→ WHAT TO PRODUCE: Copy out the final stretch of the listing: the line that contains "What shape is" and all lines after it, exactly as they appear.

## START RECORDS TO PROCESS

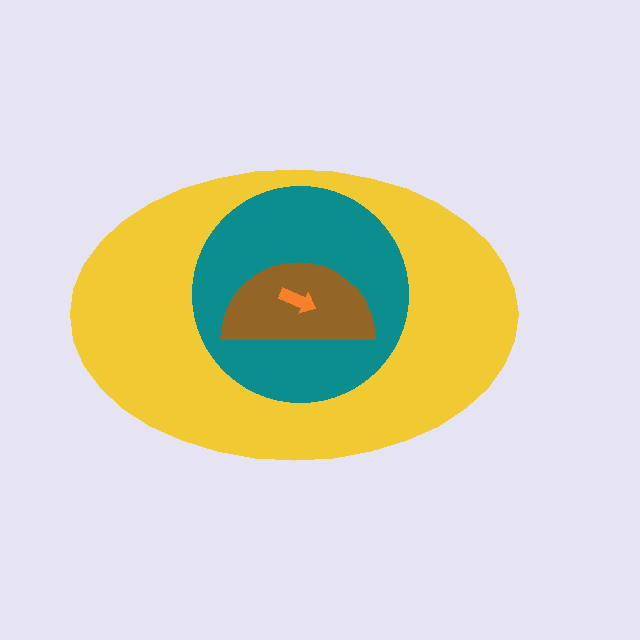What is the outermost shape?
The yellow ellipse.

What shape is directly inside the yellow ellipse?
The teal circle.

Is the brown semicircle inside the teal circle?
Yes.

## END RECORDS TO PROCESS

→ SOLUTION FOR THIS EXERCISE:
What shape is directly inside the yellow ellipse?
The teal circle.

Is the brown semicircle inside the teal circle?
Yes.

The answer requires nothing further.